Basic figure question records
**********

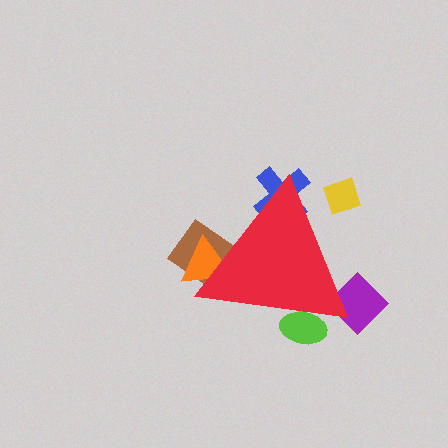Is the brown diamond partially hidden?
Yes, the brown diamond is partially hidden behind the red triangle.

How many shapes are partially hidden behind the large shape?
4 shapes are partially hidden.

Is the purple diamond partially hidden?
Yes, the purple diamond is partially hidden behind the red triangle.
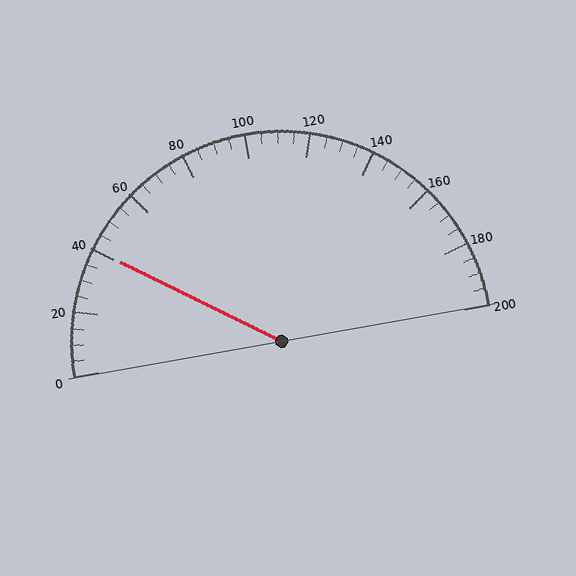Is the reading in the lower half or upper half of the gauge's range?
The reading is in the lower half of the range (0 to 200).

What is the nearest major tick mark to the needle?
The nearest major tick mark is 40.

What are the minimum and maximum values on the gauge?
The gauge ranges from 0 to 200.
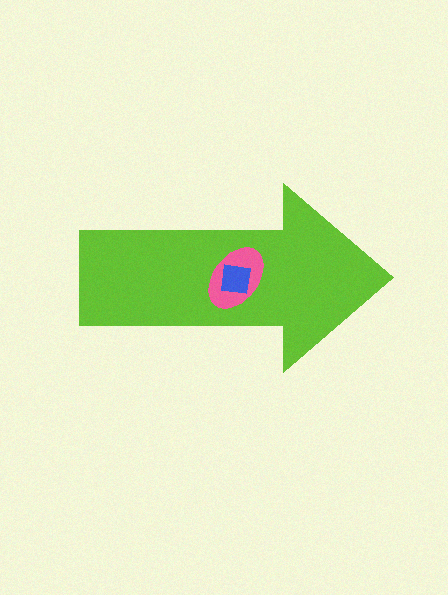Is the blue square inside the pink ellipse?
Yes.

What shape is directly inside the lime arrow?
The pink ellipse.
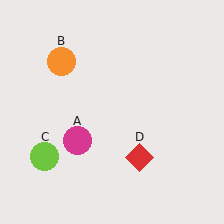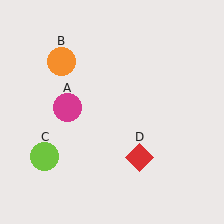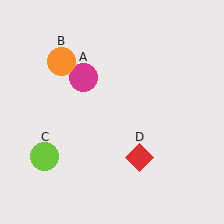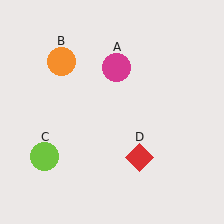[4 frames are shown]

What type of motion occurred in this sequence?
The magenta circle (object A) rotated clockwise around the center of the scene.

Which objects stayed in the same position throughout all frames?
Orange circle (object B) and lime circle (object C) and red diamond (object D) remained stationary.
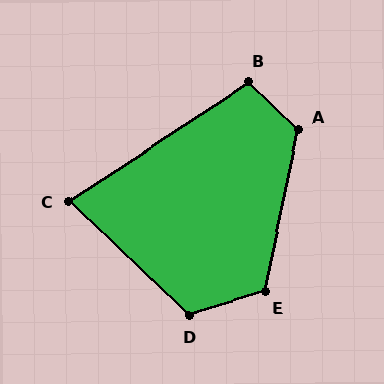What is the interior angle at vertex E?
Approximately 119 degrees (obtuse).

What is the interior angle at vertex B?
Approximately 103 degrees (obtuse).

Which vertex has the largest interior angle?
A, at approximately 122 degrees.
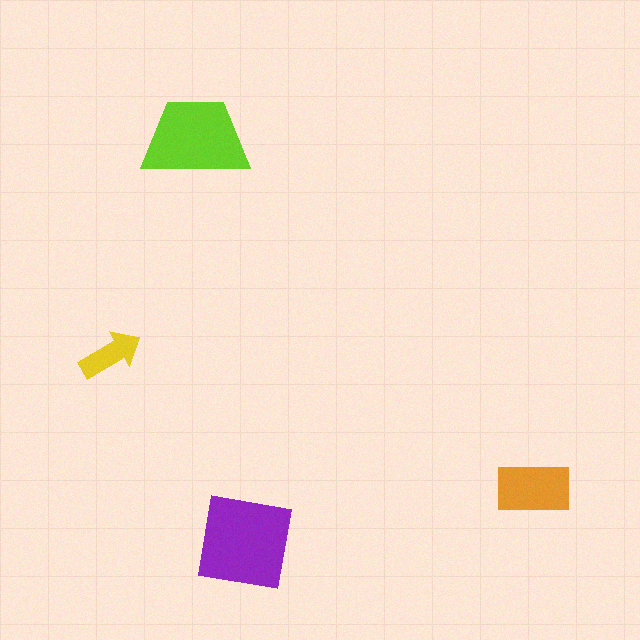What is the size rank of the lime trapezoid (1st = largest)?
2nd.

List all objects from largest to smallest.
The purple square, the lime trapezoid, the orange rectangle, the yellow arrow.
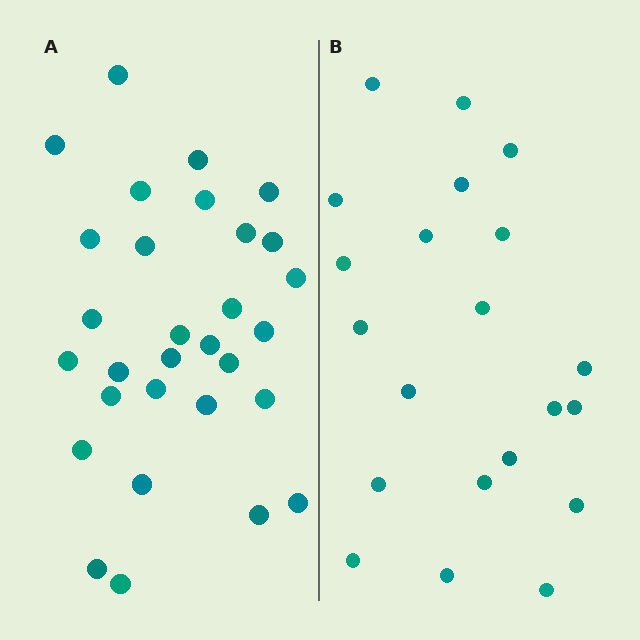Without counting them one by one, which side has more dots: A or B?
Region A (the left region) has more dots.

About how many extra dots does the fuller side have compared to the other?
Region A has roughly 8 or so more dots than region B.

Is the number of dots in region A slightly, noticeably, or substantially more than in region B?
Region A has noticeably more, but not dramatically so. The ratio is roughly 1.4 to 1.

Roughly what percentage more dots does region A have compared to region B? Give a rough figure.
About 45% more.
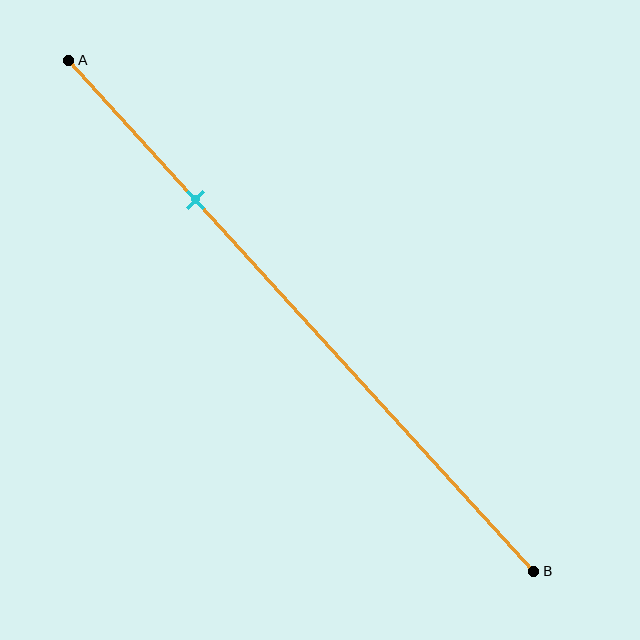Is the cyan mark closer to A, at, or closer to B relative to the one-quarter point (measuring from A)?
The cyan mark is approximately at the one-quarter point of segment AB.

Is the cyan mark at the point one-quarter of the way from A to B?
Yes, the mark is approximately at the one-quarter point.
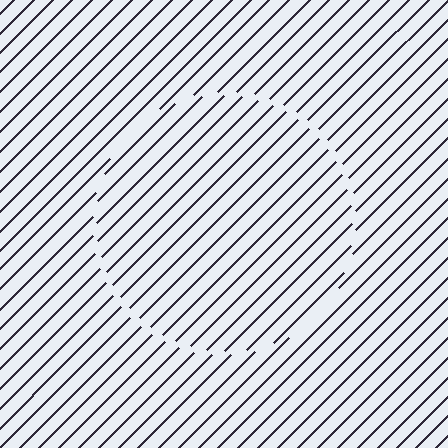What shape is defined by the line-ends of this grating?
An illusory circle. The interior of the shape contains the same grating, shifted by half a period — the contour is defined by the phase discontinuity where line-ends from the inner and outer gratings abut.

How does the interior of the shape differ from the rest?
The interior of the shape contains the same grating, shifted by half a period — the contour is defined by the phase discontinuity where line-ends from the inner and outer gratings abut.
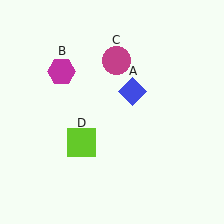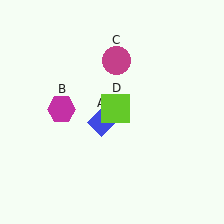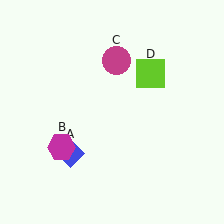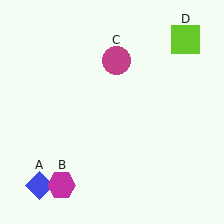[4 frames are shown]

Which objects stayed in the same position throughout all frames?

**********

Every record gets retyped exactly; no picture goes into the copy.

Is the brown diamond partially hidden?
Yes, the brown diamond is partially hidden behind the red triangle.

How many shapes are partially hidden behind the large shape?
4 shapes are partially hidden.

Is the purple diamond partially hidden?
Yes, the purple diamond is partially hidden behind the red triangle.
Is the reading in the lower half or upper half of the gauge's range?
The reading is in the lower half of the range (0 to 200).

What is the nearest major tick mark to the needle?
The nearest major tick mark is 40.

What are the minimum and maximum values on the gauge?
The gauge ranges from 0 to 200.
Is the blue square inside the pink ellipse?
Yes.

What shape is directly inside the lime arrow?
The pink ellipse.
[4 frames are shown]

What type of motion occurred in this sequence?
The magenta circle (object A) rotated clockwise around the center of the scene.

Which objects stayed in the same position throughout all frames?
Orange circle (object B) and lime circle (object C) and red diamond (object D) remained stationary.
What is the interior angle at vertex E?
Approximately 119 degrees (obtuse).

What is the interior angle at vertex B?
Approximately 103 degrees (obtuse).

Which vertex has the largest interior angle?
A, at approximately 122 degrees.
What is the size rank of the lime trapezoid (1st = largest)?
2nd.

List all objects from largest to smallest.
The purple square, the lime trapezoid, the orange rectangle, the yellow arrow.
Without counting them one by one, which side has more dots: A or B?
Region A (the left region) has more dots.

About how many extra dots does the fuller side have compared to the other?
Region A has roughly 8 or so more dots than region B.

Is the number of dots in region A slightly, noticeably, or substantially more than in region B?
Region A has noticeably more, but not dramatically so. The ratio is roughly 1.4 to 1.

Roughly what percentage more dots does region A have compared to region B? Give a rough figure.
About 45% more.
Is the cyan mark closer to A, at, or closer to B relative to the one-quarter point (measuring from A)?
The cyan mark is approximately at the one-quarter point of segment AB.

Is the cyan mark at the point one-quarter of the way from A to B?
Yes, the mark is approximately at the one-quarter point.
What shape is defined by the line-ends of this grating?
An illusory circle. The interior of the shape contains the same grating, shifted by half a period — the contour is defined by the phase discontinuity where line-ends from the inner and outer gratings abut.

How does the interior of the shape differ from the rest?
The interior of the shape contains the same grating, shifted by half a period — the contour is defined by the phase discontinuity where line-ends from the inner and outer gratings abut.
[4 frames are shown]

Which objects stayed in the same position throughout all frames?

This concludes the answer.